Only the lines from the one with "How many objects" to the one with "Describe what you see in this image.", both included, should be output, without any images.
** start Exercise data **
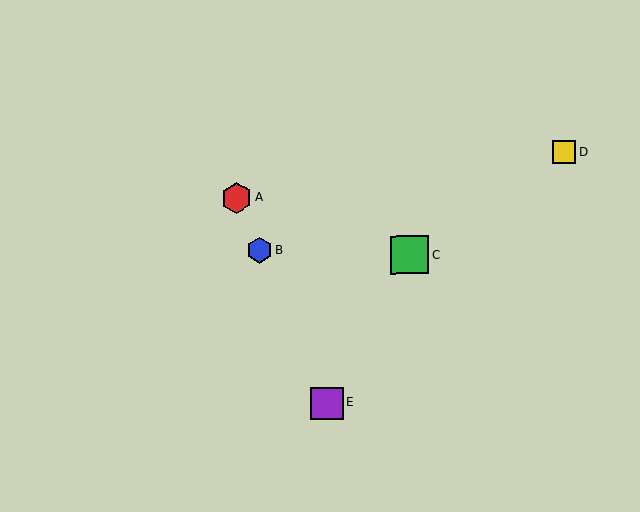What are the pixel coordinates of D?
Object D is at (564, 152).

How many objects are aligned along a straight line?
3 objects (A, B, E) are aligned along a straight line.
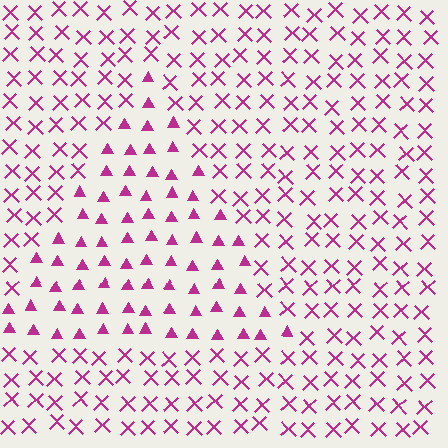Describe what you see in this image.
** end Exercise data **
** start Exercise data **
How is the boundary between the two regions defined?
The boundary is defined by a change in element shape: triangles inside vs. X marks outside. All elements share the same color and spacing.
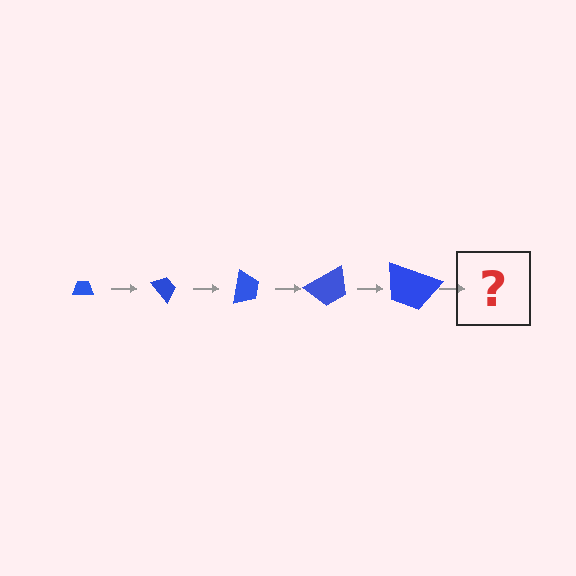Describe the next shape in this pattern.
** end Exercise data **
* Result for this exercise *
How many objects are aligned along a straight line?
3 objects (A, B, E) are aligned along a straight line.
Describe what you see in this image.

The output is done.